Geometry question records
"""

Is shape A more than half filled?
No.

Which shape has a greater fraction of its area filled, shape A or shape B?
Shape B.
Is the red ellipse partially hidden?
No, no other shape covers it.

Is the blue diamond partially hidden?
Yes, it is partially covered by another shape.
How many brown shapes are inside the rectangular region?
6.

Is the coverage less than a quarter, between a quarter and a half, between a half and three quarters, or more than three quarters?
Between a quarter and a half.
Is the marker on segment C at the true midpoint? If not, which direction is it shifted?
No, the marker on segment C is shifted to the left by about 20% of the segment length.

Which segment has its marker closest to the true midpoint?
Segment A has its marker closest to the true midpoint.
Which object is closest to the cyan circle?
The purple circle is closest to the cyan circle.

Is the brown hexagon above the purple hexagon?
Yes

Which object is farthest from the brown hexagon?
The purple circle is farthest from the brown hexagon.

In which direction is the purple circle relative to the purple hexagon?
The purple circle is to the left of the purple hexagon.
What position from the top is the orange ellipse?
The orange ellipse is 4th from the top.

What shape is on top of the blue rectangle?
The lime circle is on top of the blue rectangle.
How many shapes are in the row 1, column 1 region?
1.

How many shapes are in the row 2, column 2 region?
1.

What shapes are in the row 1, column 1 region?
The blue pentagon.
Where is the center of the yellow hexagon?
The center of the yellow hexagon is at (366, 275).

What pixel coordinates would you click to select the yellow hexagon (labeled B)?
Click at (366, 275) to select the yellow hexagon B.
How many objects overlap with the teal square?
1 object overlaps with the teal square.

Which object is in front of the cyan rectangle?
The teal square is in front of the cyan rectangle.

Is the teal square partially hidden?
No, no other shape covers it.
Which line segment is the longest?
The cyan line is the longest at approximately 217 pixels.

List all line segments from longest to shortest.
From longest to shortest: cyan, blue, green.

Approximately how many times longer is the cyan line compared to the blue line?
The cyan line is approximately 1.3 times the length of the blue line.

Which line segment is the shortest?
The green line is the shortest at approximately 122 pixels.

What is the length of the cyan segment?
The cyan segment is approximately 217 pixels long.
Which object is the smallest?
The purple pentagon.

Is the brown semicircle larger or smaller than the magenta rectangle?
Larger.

"""

Task to carry out
Please reproduce each line exactly as written.

Result for this exercise
Is shape A more than half filled?
No.

Which shape has a greater fraction of its area filled, shape A or shape B?
Shape B.
Is the red ellipse partially hidden?
No, no other shape covers it.

Is the blue diamond partially hidden?
Yes, it is partially covered by another shape.
How many brown shapes are inside the rectangular region?
6.

Is the coverage less than a quarter, between a quarter and a half, between a half and three quarters, or more than three quarters?
Between a quarter and a half.
Is the marker on segment C at the true midpoint? If not, which direction is it shifted?
No, the marker on segment C is shifted to the left by about 20% of the segment length.

Which segment has its marker closest to the true midpoint?
Segment A has its marker closest to the true midpoint.
Which object is closest to the cyan circle?
The purple circle is closest to the cyan circle.

Is the brown hexagon above the purple hexagon?
Yes

Which object is farthest from the brown hexagon?
The purple circle is farthest from the brown hexagon.

In which direction is the purple circle relative to the purple hexagon?
The purple circle is to the left of the purple hexagon.
What position from the top is the orange ellipse?
The orange ellipse is 4th from the top.

What shape is on top of the blue rectangle?
The lime circle is on top of the blue rectangle.
How many shapes are in the row 1, column 1 region?
1.

How many shapes are in the row 2, column 2 region?
1.

What shapes are in the row 1, column 1 region?
The blue pentagon.
Where is the center of the yellow hexagon?
The center of the yellow hexagon is at (366, 275).

What pixel coordinates would you click to select the yellow hexagon (labeled B)?
Click at (366, 275) to select the yellow hexagon B.
How many objects overlap with the teal square?
1 object overlaps with the teal square.

Which object is in front of the cyan rectangle?
The teal square is in front of the cyan rectangle.

Is the teal square partially hidden?
No, no other shape covers it.
Which line segment is the longest?
The cyan line is the longest at approximately 217 pixels.

List all line segments from longest to shortest.
From longest to shortest: cyan, blue, green.

Approximately how many times longer is the cyan line compared to the blue line?
The cyan line is approximately 1.3 times the length of the blue line.

Which line segment is the shortest?
The green line is the shortest at approximately 122 pixels.

What is the length of the cyan segment?
The cyan segment is approximately 217 pixels long.
Which object is the smallest?
The purple pentagon.

Is the brown semicircle larger or smaller than the magenta rectangle?
Larger.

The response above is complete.